— PROBLEM TO SOLVE —
Return each entry below word for word, leaving out any image.

[Source records]
* * *

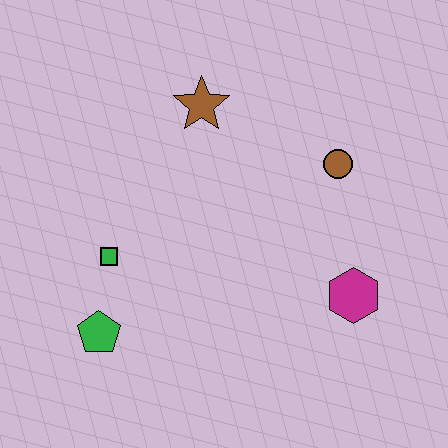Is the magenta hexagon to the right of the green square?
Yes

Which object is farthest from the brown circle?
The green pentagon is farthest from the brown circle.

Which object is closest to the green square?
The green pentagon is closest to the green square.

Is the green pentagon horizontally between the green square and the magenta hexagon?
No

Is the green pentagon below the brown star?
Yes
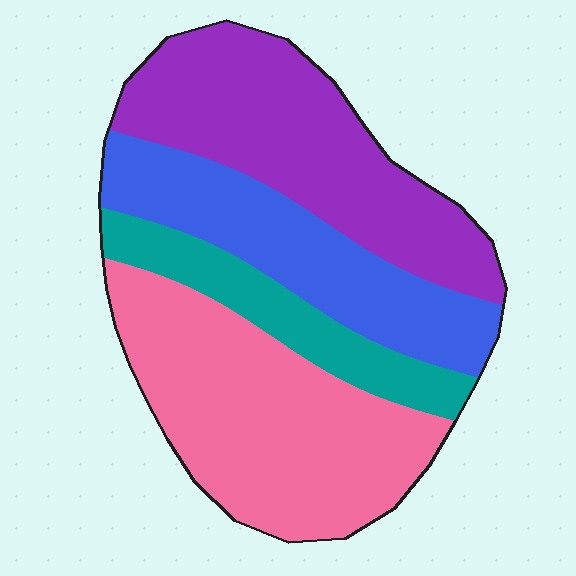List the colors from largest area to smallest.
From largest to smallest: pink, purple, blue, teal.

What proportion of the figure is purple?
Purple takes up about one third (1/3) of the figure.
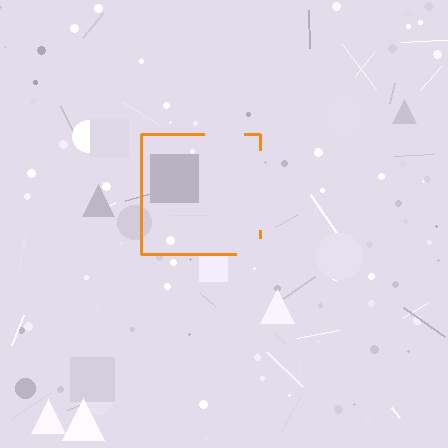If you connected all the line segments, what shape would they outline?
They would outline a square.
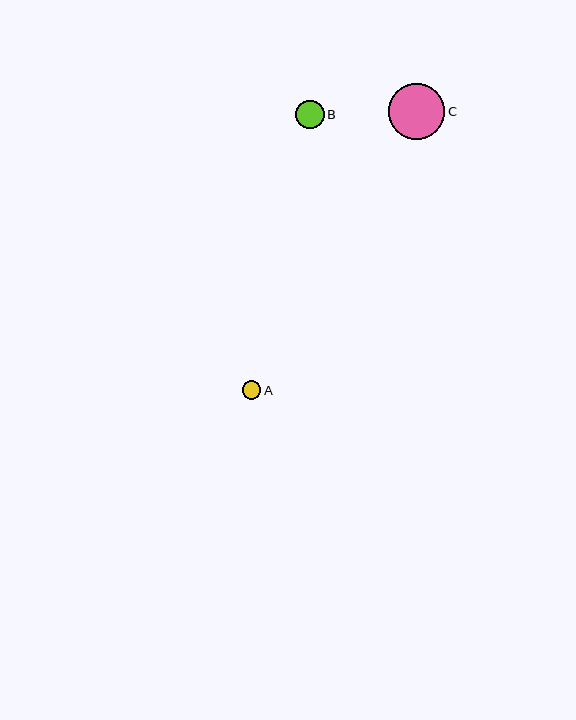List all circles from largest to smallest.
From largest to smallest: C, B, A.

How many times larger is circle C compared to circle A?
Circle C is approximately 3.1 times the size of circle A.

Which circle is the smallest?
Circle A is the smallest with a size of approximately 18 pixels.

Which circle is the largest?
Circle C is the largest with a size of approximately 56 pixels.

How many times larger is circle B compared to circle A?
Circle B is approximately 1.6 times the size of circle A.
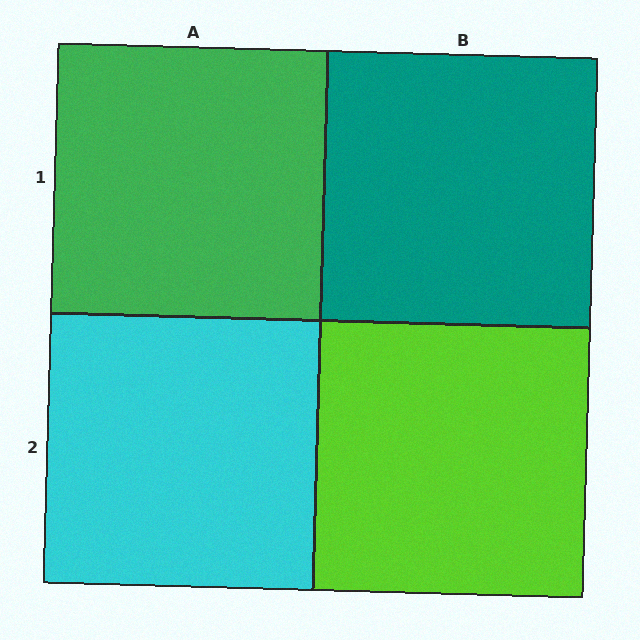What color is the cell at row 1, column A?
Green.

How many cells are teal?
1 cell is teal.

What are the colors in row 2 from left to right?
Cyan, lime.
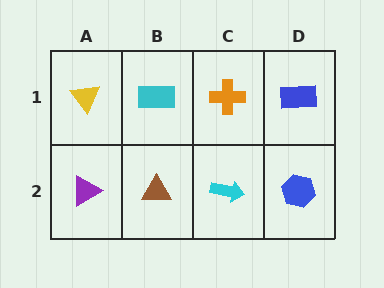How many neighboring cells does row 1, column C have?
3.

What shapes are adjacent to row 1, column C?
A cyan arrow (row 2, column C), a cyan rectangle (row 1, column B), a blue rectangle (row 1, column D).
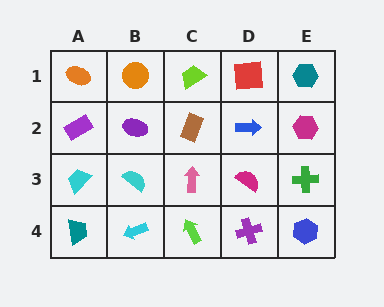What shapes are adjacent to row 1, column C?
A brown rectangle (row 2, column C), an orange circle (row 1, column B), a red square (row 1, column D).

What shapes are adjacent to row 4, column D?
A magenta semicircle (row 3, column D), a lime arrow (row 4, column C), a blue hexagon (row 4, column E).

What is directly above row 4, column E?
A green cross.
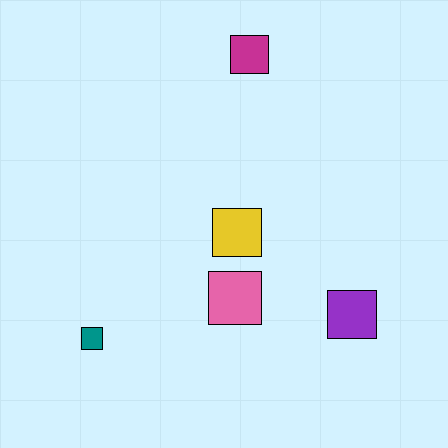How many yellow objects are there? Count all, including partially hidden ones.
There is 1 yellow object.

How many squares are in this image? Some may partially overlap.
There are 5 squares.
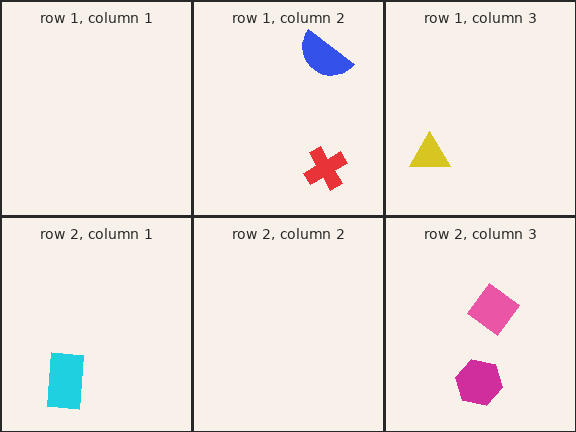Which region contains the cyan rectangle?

* * *

— RESPONSE FOR THIS EXERCISE —
Is the magenta hexagon to the right of the green square?
Yes

Which object is farthest from the brown circle?
The green pentagon is farthest from the brown circle.

Which object is closest to the green square?
The green pentagon is closest to the green square.

Is the green pentagon horizontally between the green square and the magenta hexagon?
No

Is the green pentagon below the brown star?
Yes
List the colors from largest area to smallest.
From largest to smallest: pink, purple, blue, teal.

What proportion of the figure is purple?
Purple takes up about one third (1/3) of the figure.
If you connected all the line segments, what shape would they outline?
They would outline a square.
List all circles from largest to smallest.
From largest to smallest: C, B, A.

How many times larger is circle C compared to circle A?
Circle C is approximately 3.1 times the size of circle A.

Which circle is the smallest?
Circle A is the smallest with a size of approximately 18 pixels.

Which circle is the largest?
Circle C is the largest with a size of approximately 56 pixels.

How many times larger is circle B compared to circle A?
Circle B is approximately 1.6 times the size of circle A.
What color is the cell at row 1, column A?
Green.

How many cells are teal?
1 cell is teal.

What are the colors in row 2 from left to right?
Cyan, lime.
How many neighboring cells does row 1, column C have?
3.

What shapes are adjacent to row 1, column C?
A cyan arrow (row 2, column C), a cyan rectangle (row 1, column B), a blue rectangle (row 1, column D).
What shapes are adjacent to row 1, column C?
A brown rectangle (row 2, column C), an orange circle (row 1, column B), a red square (row 1, column D).

What shapes are adjacent to row 4, column D?
A magenta semicircle (row 3, column D), a lime arrow (row 4, column C), a blue hexagon (row 4, column E).

What is directly above row 4, column E?
A green cross.
How many yellow objects are there? Count all, including partially hidden ones.
There is 1 yellow object.

How many squares are in this image? Some may partially overlap.
There are 5 squares.
Which region contains the cyan rectangle?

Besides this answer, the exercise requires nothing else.